• **WHAT NEEDS TO BE DONE**:
The following data has a line with "What is the innermost shape?" and a line with "What is directly to the right of row 4, column". Write out exactly those lines and all the lines between them.

Data excerpts
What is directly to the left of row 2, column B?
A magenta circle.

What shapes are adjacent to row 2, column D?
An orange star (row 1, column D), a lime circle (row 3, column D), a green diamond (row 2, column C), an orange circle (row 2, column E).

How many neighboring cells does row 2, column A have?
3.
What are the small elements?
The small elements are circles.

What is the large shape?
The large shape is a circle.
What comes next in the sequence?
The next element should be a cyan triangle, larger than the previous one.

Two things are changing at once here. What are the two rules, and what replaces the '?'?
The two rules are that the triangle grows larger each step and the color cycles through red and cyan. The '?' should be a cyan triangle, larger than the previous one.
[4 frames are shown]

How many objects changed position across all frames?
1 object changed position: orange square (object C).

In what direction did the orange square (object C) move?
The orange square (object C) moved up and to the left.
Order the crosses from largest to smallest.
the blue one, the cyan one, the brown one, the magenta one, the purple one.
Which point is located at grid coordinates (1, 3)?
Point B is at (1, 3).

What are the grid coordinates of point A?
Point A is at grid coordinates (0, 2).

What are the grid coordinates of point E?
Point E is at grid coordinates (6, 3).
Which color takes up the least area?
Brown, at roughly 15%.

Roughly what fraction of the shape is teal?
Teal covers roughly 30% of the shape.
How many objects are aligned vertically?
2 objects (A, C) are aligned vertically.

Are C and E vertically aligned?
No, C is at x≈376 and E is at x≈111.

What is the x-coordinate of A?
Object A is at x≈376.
---
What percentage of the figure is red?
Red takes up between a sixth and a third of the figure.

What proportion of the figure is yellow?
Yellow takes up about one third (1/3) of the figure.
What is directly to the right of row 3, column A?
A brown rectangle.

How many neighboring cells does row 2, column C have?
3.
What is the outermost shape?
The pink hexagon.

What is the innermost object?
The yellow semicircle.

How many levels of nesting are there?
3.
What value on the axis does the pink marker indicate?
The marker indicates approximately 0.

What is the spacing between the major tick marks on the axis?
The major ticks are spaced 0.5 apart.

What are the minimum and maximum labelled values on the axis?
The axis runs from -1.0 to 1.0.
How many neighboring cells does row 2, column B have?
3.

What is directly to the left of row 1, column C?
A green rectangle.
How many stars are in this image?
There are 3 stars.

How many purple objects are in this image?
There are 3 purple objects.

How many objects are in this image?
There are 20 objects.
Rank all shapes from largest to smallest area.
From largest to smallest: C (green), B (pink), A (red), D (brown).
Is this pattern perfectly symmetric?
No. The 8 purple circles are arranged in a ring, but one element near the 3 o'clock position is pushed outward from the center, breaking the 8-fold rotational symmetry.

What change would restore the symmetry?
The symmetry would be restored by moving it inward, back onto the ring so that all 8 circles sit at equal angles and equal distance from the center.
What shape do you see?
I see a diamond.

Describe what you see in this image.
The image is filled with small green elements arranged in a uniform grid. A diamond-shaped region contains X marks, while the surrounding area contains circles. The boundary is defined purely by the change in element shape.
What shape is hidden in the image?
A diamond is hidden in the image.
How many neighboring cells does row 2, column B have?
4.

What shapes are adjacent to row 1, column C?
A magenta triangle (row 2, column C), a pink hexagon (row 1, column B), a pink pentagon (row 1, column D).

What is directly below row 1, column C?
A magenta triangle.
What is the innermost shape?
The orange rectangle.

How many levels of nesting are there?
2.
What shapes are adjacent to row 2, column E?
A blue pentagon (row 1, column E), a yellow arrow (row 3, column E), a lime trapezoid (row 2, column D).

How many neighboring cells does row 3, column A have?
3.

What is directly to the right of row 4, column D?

• **RESULT OF THE TASK**:
What is the innermost shape?
The orange rectangle.

How many levels of nesting are there?
2.
What shapes are adjacent to row 2, column E?
A blue pentagon (row 1, column E), a yellow arrow (row 3, column E), a lime trapezoid (row 2, column D).

How many neighboring cells does row 3, column A have?
3.

What is directly to the right of row 4, column D?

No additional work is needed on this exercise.